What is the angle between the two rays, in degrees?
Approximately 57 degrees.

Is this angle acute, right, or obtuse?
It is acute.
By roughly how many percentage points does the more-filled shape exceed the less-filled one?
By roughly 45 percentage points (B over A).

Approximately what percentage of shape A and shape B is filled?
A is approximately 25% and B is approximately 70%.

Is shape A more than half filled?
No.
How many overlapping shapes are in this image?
● ● ● ●
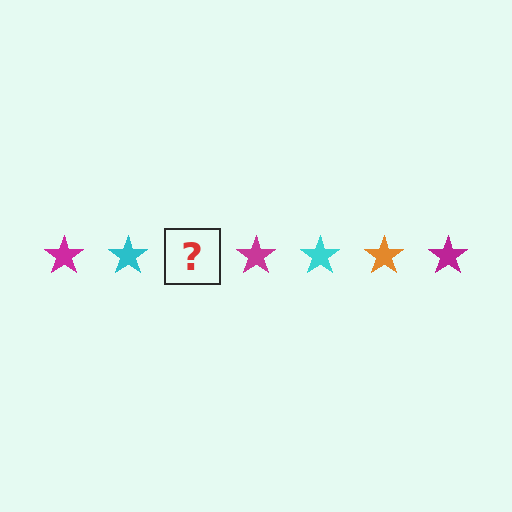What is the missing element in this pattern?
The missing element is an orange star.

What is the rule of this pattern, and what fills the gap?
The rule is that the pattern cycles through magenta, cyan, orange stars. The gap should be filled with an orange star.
● ● ● ●
Directions for this task: Print exactly the lines from the one containing "Approximately what percentage" to the one containing "How many overlapping", both included, and nothing else.

Written response:
Approximately what percentage of shape A and shape B is filled?
A is approximately 25% and B is approximately 70%.

Is shape A more than half filled?
No.
How many overlapping shapes are in this image?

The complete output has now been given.